**What you will do**
Could you write out every record below exactly, leaving out any pictures?

· · · · · · ·

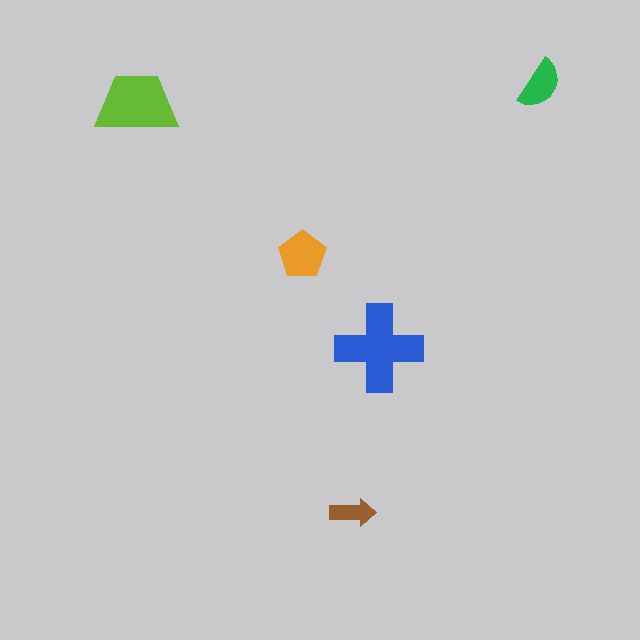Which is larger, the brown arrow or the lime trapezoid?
The lime trapezoid.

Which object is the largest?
The blue cross.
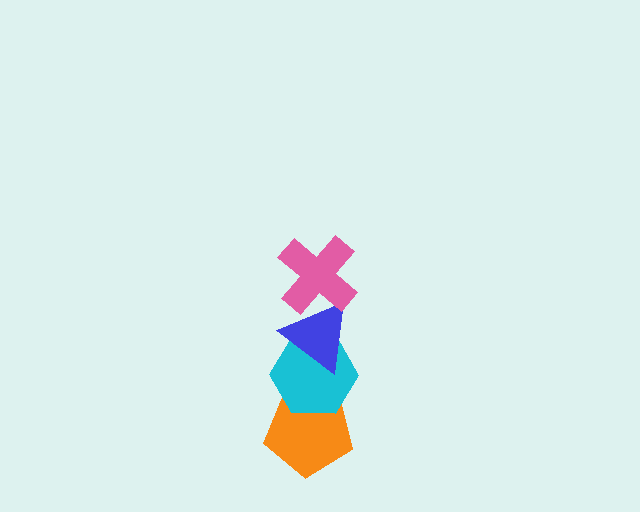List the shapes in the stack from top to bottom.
From top to bottom: the pink cross, the blue triangle, the cyan hexagon, the orange pentagon.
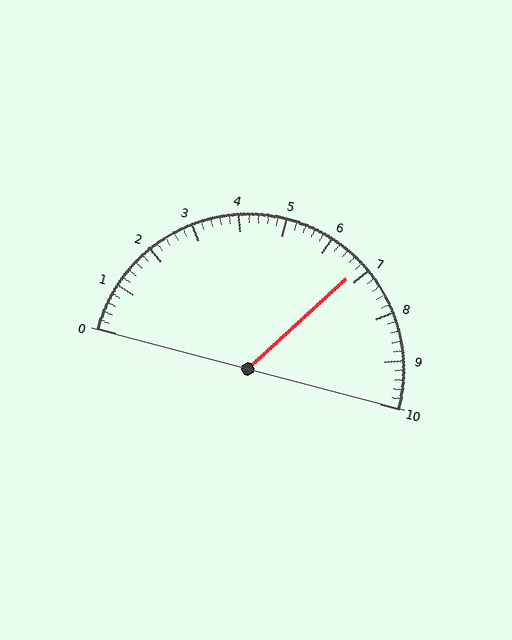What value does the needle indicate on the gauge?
The needle indicates approximately 6.8.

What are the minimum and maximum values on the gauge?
The gauge ranges from 0 to 10.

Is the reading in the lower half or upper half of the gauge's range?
The reading is in the upper half of the range (0 to 10).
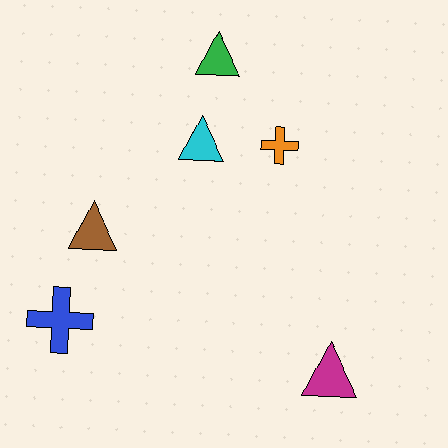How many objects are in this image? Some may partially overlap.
There are 6 objects.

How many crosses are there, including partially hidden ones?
There are 2 crosses.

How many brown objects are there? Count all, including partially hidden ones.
There is 1 brown object.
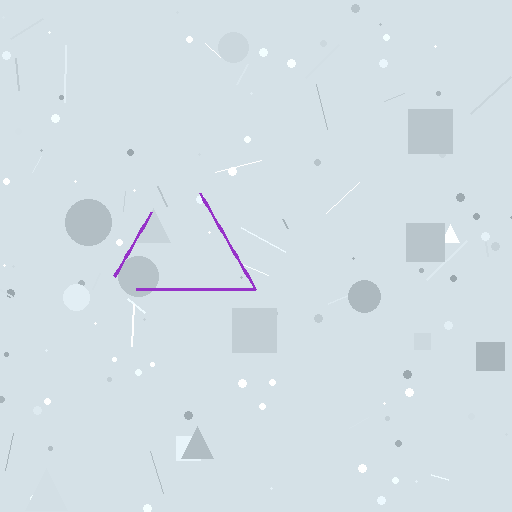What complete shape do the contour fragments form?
The contour fragments form a triangle.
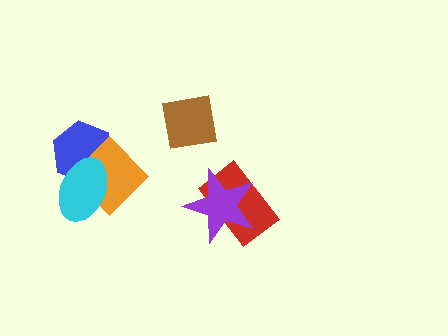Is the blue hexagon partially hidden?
Yes, it is partially covered by another shape.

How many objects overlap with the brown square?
0 objects overlap with the brown square.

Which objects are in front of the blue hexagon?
2 objects cover part of the blue hexagon: the orange diamond and the cyan ellipse.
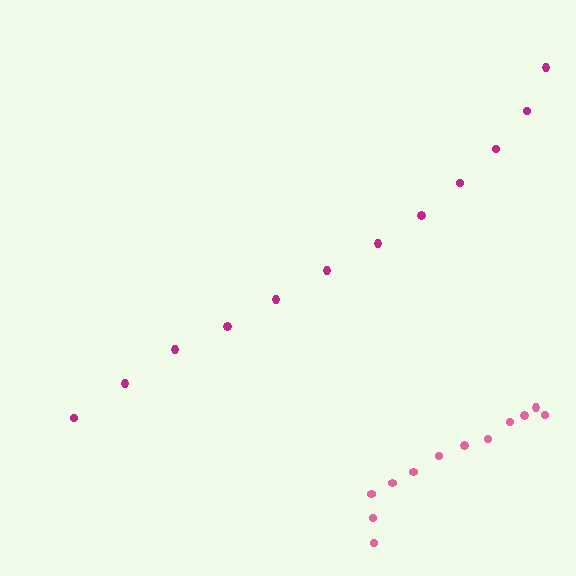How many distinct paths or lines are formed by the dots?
There are 2 distinct paths.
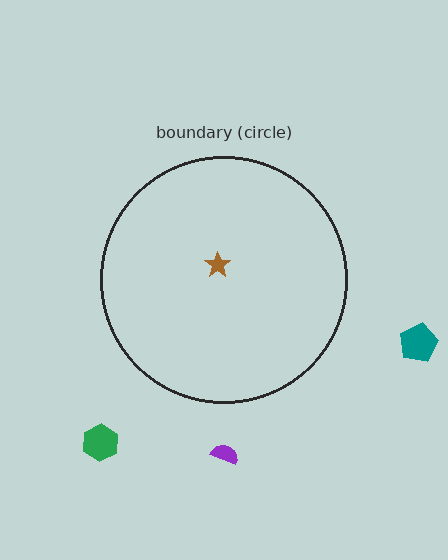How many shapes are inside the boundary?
1 inside, 3 outside.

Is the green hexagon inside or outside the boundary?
Outside.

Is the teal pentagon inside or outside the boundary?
Outside.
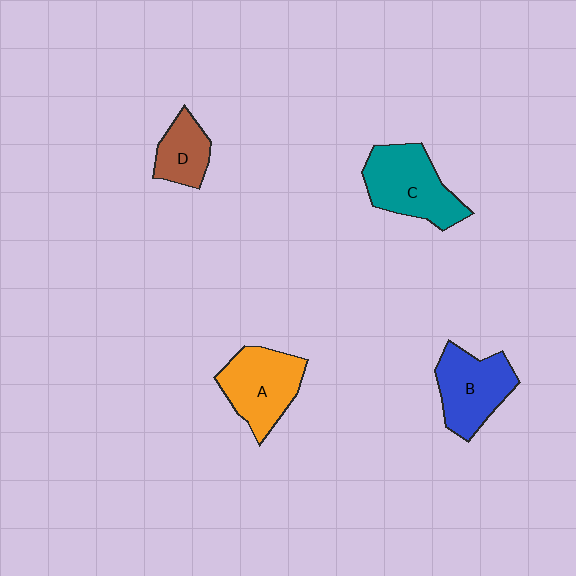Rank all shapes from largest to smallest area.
From largest to smallest: C (teal), A (orange), B (blue), D (brown).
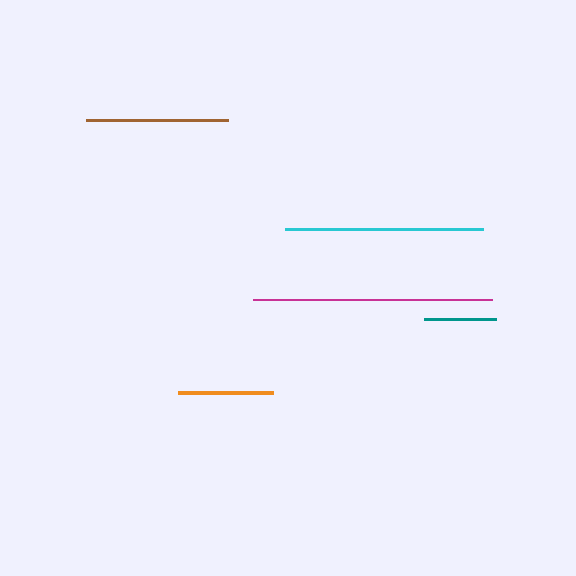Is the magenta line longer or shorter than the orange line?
The magenta line is longer than the orange line.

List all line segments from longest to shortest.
From longest to shortest: magenta, cyan, brown, orange, teal.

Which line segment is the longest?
The magenta line is the longest at approximately 239 pixels.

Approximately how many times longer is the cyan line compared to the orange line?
The cyan line is approximately 2.1 times the length of the orange line.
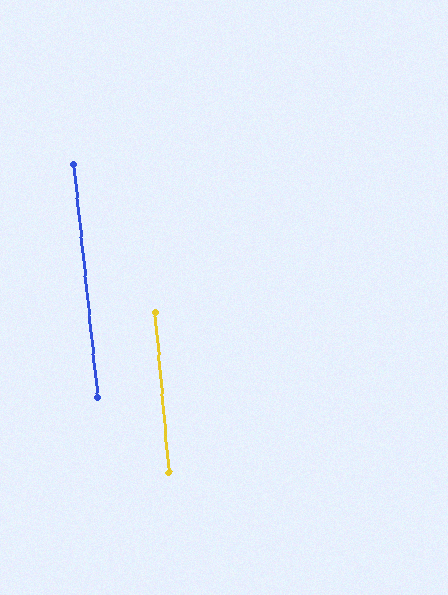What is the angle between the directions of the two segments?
Approximately 1 degree.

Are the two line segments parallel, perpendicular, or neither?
Parallel — their directions differ by only 0.7°.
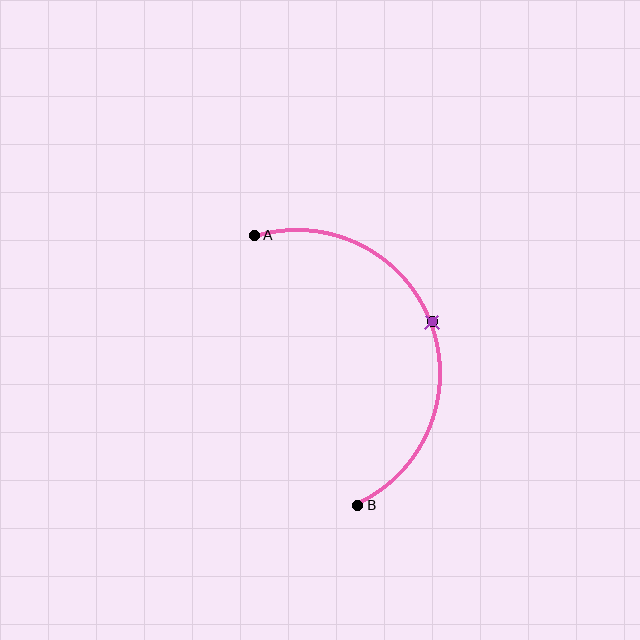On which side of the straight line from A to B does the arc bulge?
The arc bulges to the right of the straight line connecting A and B.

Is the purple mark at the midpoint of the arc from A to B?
Yes. The purple mark lies on the arc at equal arc-length from both A and B — it is the arc midpoint.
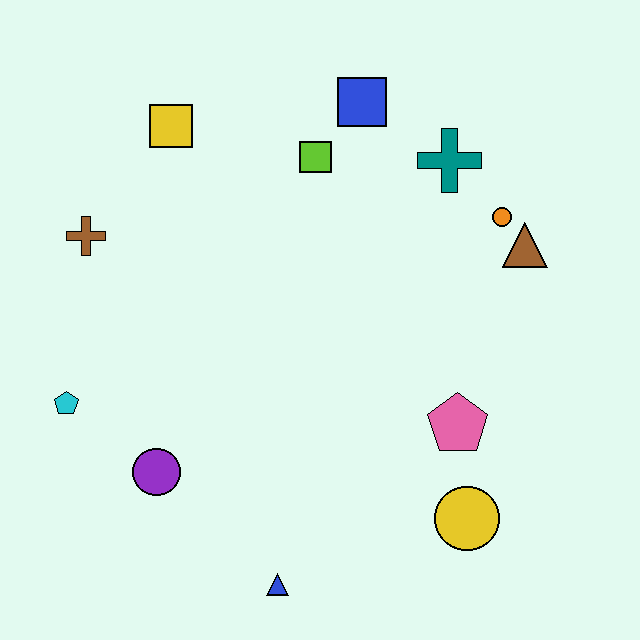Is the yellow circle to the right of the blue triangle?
Yes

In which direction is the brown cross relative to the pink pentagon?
The brown cross is to the left of the pink pentagon.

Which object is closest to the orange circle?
The brown triangle is closest to the orange circle.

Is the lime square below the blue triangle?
No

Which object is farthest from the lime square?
The blue triangle is farthest from the lime square.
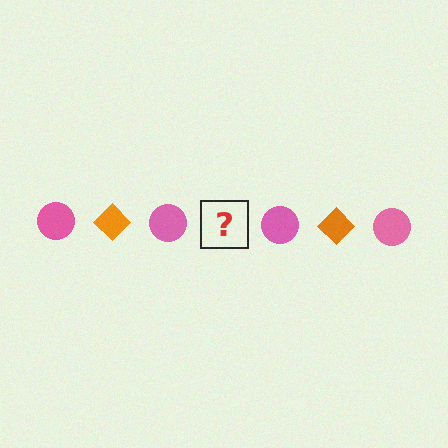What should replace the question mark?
The question mark should be replaced with an orange diamond.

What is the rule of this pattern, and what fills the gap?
The rule is that the pattern alternates between pink circle and orange diamond. The gap should be filled with an orange diamond.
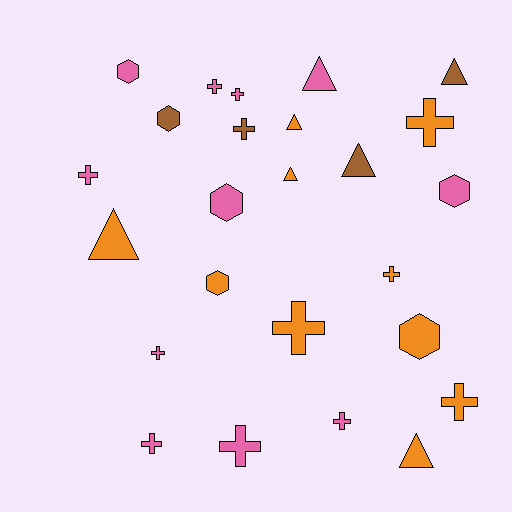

· · · · · · ·

**Solution for this task**
Which is larger, the brown arrow or the lime trapezoid?
The lime trapezoid.

Which object is the largest?
The blue cross.
List the shapes in the stack from top to bottom.
From top to bottom: the pink cross, the blue triangle, the cyan hexagon, the orange pentagon.
What value does the needle indicate on the gauge?
The needle indicates approximately 6.8.

What are the minimum and maximum values on the gauge?
The gauge ranges from 0 to 10.

Is the reading in the lower half or upper half of the gauge's range?
The reading is in the upper half of the range (0 to 10).
How many objects are in this image? Some may partially overlap.
There are 6 objects.

How many crosses are there, including partially hidden ones?
There are 2 crosses.

How many brown objects are there? Count all, including partially hidden ones.
There is 1 brown object.
What complete shape do the contour fragments form?
The contour fragments form a triangle.
Is the blue hexagon partially hidden?
Yes, it is partially covered by another shape.

How many objects overlap with the brown square?
0 objects overlap with the brown square.

Which objects are in front of the blue hexagon?
2 objects cover part of the blue hexagon: the orange diamond and the cyan ellipse.
How many distinct paths or lines are formed by the dots?
There are 2 distinct paths.
How many shapes are inside the boundary?
1 inside, 3 outside.

Is the green hexagon inside or outside the boundary?
Outside.

Is the teal pentagon inside or outside the boundary?
Outside.
Rank all shapes from largest to smallest area.
From largest to smallest: C (teal), A (orange), B (blue), D (brown).
Is the magenta line longer or shorter than the orange line?
The magenta line is longer than the orange line.

List all line segments from longest to shortest.
From longest to shortest: magenta, cyan, brown, orange, teal.

Which line segment is the longest?
The magenta line is the longest at approximately 239 pixels.

Approximately how many times longer is the cyan line compared to the orange line?
The cyan line is approximately 2.1 times the length of the orange line.
What is the angle between the directions of the two segments?
Approximately 1 degree.

Are the two line segments parallel, perpendicular, or neither?
Parallel — their directions differ by only 0.7°.
On which side of the straight line from A to B does the arc bulge?
The arc bulges to the right of the straight line connecting A and B.

Is the purple mark at the midpoint of the arc from A to B?
Yes. The purple mark lies on the arc at equal arc-length from both A and B — it is the arc midpoint.
Is the yellow circle to the right of the blue triangle?
Yes

In which direction is the brown cross relative to the pink pentagon?
The brown cross is to the left of the pink pentagon.

Which object is closest to the orange circle?
The brown triangle is closest to the orange circle.

Is the lime square below the blue triangle?
No

Which object is farthest from the lime square?
The blue triangle is farthest from the lime square.
What should replace the question mark?
The question mark should be replaced with an orange diamond.

What is the rule of this pattern, and what fills the gap?
The rule is that the pattern alternates between pink circle and orange diamond. The gap should be filled with an orange diamond.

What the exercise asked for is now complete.